▸ AVAILABLE RECORDS:
▬▬▬▬▬▬

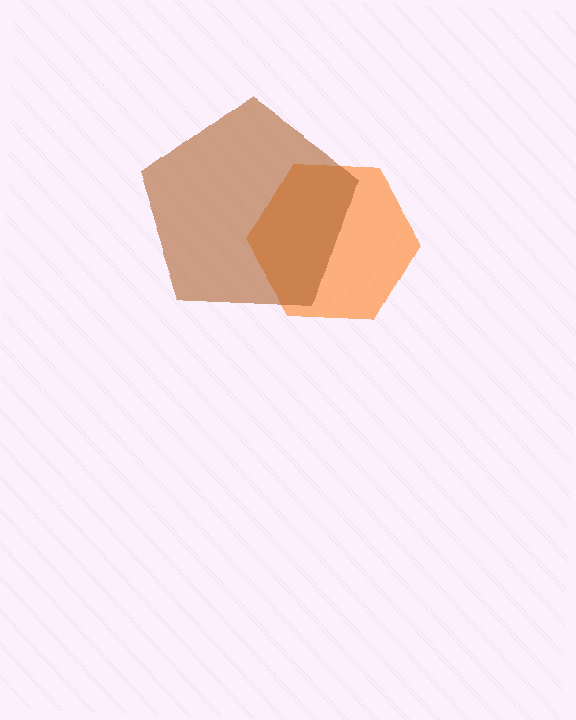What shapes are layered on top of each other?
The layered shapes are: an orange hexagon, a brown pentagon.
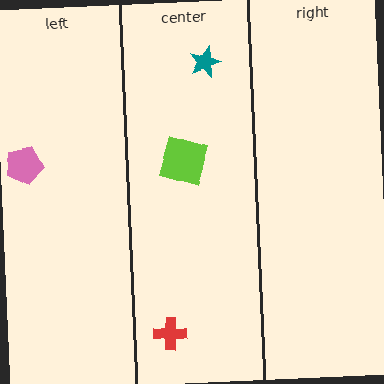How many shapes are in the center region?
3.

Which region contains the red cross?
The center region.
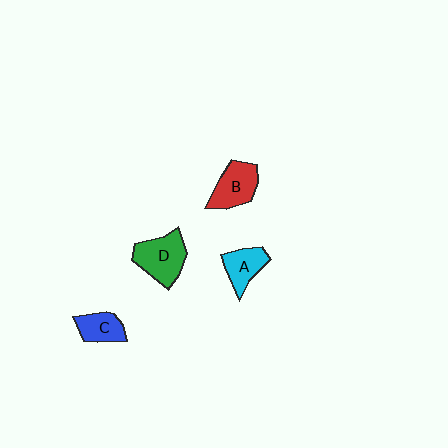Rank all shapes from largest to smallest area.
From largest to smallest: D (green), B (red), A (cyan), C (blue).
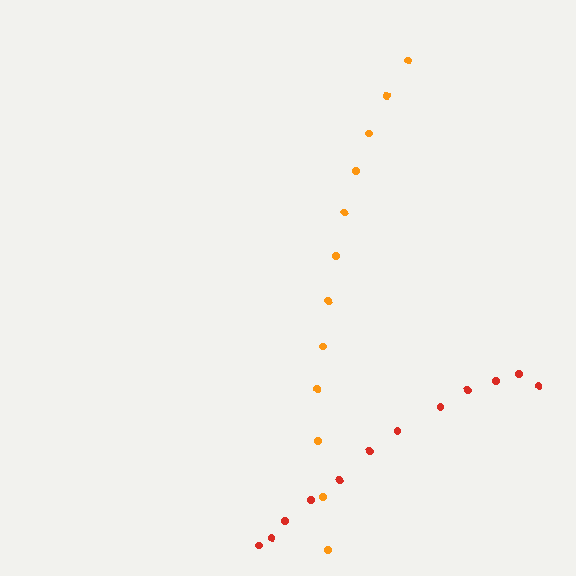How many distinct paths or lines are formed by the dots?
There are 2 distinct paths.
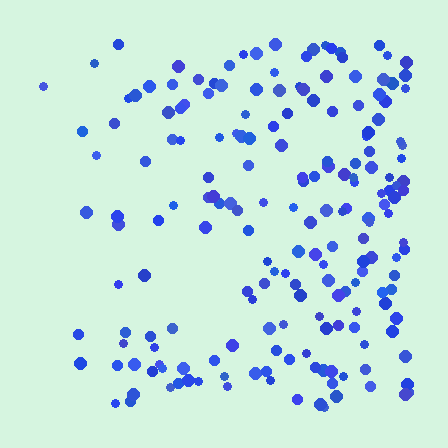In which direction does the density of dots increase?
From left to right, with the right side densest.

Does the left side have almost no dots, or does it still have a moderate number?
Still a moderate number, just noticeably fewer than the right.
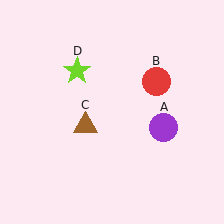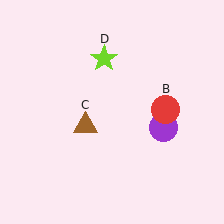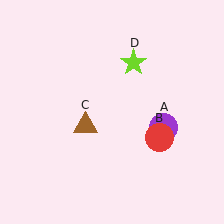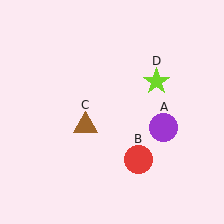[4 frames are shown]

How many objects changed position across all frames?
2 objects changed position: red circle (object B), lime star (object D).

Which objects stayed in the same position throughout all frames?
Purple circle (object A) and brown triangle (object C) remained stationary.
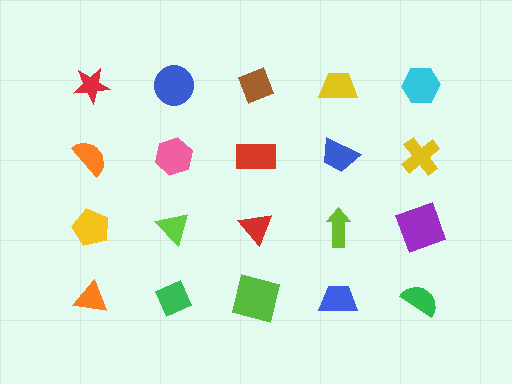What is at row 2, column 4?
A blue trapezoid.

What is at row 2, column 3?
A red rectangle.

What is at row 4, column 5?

▬▬▬▬▬▬

▸ PROBLEM STATEMENT: Quote the preceding records in their entirety, excluding every picture.

▸ EXERCISE RESPONSE:
What shapes are layered on top of each other?
The layered shapes are: an orange hexagon, a brown pentagon.
How many shapes are in the center region?
3.

Which region contains the red cross?
The center region.
Rank all shapes from largest to smallest area.
From largest to smallest: D (green), B (red), A (cyan), C (blue).
How many distinct paths or lines are formed by the dots?
There are 2 distinct paths.
In which direction does the density of dots increase?
From left to right, with the right side densest.

Does the left side have almost no dots, or does it still have a moderate number?
Still a moderate number, just noticeably fewer than the right.
[4 frames are shown]

How many objects changed position across all frames?
2 objects changed position: red circle (object B), lime star (object D).

Which objects stayed in the same position throughout all frames?
Purple circle (object A) and brown triangle (object C) remained stationary.
What is at row 2, column 4?
A blue trapezoid.

What is at row 2, column 3?
A red rectangle.

What is at row 4, column 5?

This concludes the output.